Data items
# # # # # # #

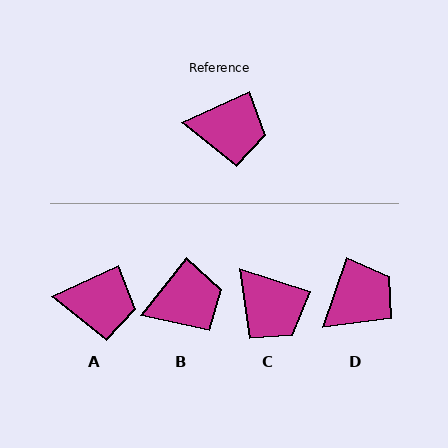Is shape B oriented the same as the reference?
No, it is off by about 27 degrees.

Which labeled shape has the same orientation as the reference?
A.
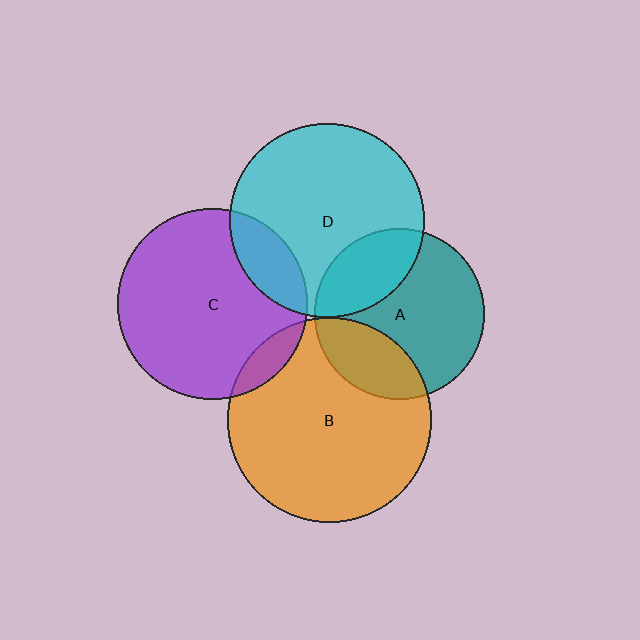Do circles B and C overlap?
Yes.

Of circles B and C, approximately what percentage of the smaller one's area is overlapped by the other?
Approximately 10%.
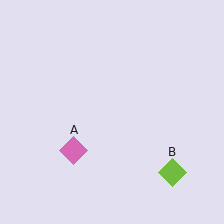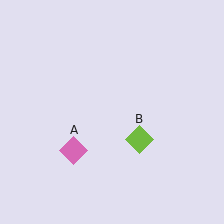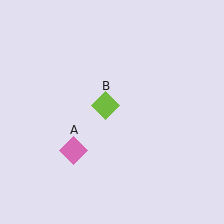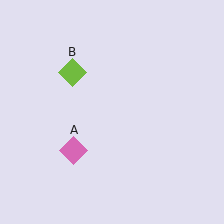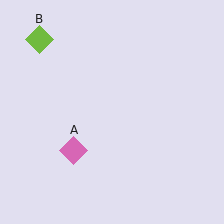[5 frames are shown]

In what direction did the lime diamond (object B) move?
The lime diamond (object B) moved up and to the left.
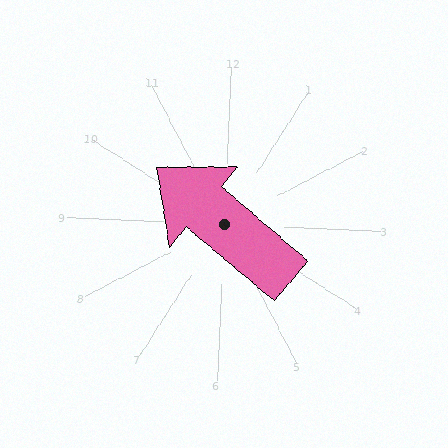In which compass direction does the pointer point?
Northwest.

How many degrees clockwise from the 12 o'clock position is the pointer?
Approximately 308 degrees.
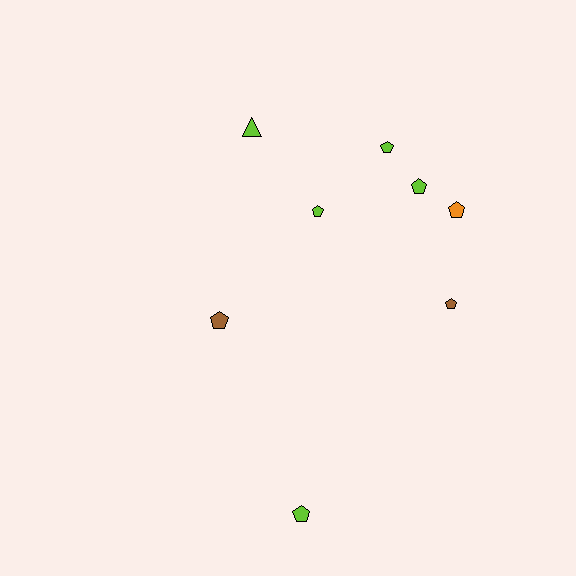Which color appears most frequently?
Lime, with 5 objects.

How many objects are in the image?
There are 8 objects.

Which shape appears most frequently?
Pentagon, with 7 objects.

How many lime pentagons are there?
There are 4 lime pentagons.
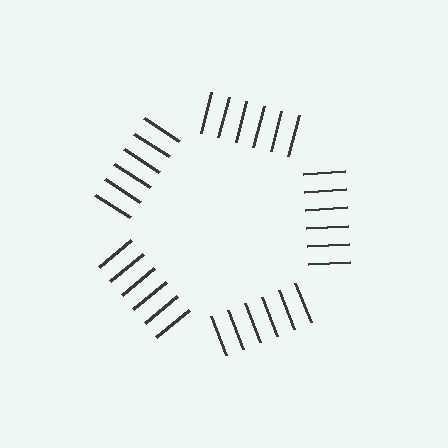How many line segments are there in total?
30 — 6 along each of the 5 edges.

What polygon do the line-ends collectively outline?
An illusory pentagon — the line segments terminate on its edges but no continuous stroke is drawn.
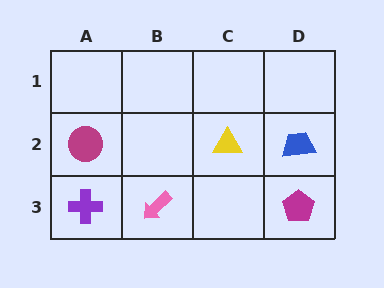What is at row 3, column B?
A pink arrow.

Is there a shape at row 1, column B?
No, that cell is empty.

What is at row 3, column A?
A purple cross.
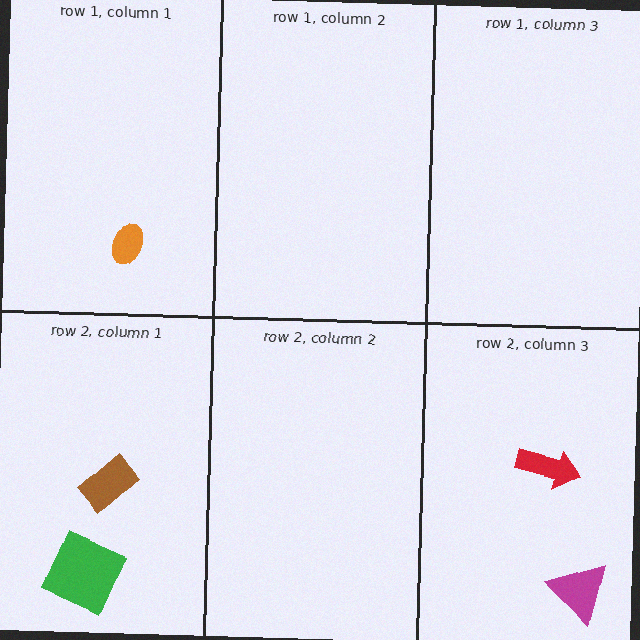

# # # # # # #

*Instruction:* Transcribe the material exactly, leaving every picture out.

*Task solution:*
Is shape B oriented the same as the reference?
No, it is off by about 27 degrees.

Which labeled shape has the same orientation as the reference?
A.
Do circles B and C overlap?
Yes.

Of circles B and C, approximately what percentage of the smaller one's area is overlapped by the other?
Approximately 10%.
[5 frames are shown]

In what direction did the lime diamond (object B) move?
The lime diamond (object B) moved up and to the left.
In which compass direction does the pointer point?
Northwest.

How many degrees clockwise from the 12 o'clock position is the pointer?
Approximately 308 degrees.
Which color appears most frequently?
Lime, with 5 objects.

How many objects are in the image?
There are 8 objects.

Which shape appears most frequently?
Pentagon, with 7 objects.

How many lime pentagons are there?
There are 4 lime pentagons.
How many line segments are there in total?
30 — 6 along each of the 5 edges.

What polygon do the line-ends collectively outline?
An illusory pentagon — the line segments terminate on its edges but no continuous stroke is drawn.
What is at row 3, column B?
A pink arrow.

Is there a shape at row 1, column B?
No, that cell is empty.

What is at row 3, column A?
A purple cross.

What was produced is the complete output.